TO BE DONE: Set down exactly the lines from the one with "Is the lime" to the one with "Which object is farthest from the yellow", both included, and no line outside that range.

--- BEGIN ENTRIES SUPPLIED ---

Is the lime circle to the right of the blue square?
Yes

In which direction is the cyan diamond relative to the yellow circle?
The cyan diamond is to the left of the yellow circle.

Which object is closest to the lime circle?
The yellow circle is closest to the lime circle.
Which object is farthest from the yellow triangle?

--- END ENTRIES SUPPLIED ---
--- BEGIN ENTRIES SUPPLIED ---

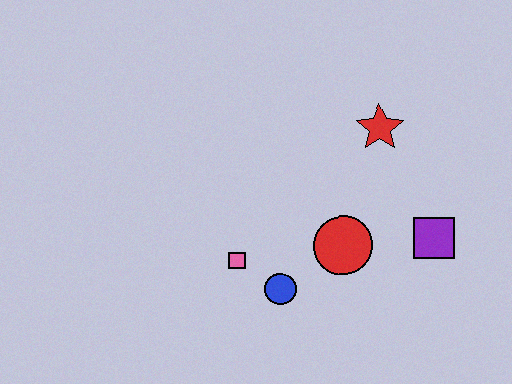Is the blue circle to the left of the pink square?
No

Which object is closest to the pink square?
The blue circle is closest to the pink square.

--- END ENTRIES SUPPLIED ---
--- BEGIN ENTRIES SUPPLIED ---

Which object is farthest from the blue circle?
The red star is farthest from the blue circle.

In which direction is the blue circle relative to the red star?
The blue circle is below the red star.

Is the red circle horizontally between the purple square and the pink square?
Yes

--- END ENTRIES SUPPLIED ---

TASK OUTPUT:
Is the lime circle to the right of the blue square?
Yes

In which direction is the cyan diamond relative to the yellow circle?
The cyan diamond is to the left of the yellow circle.

Which object is closest to the lime circle?
The yellow circle is closest to the lime circle.
Which object is farthest from the yellow triangle?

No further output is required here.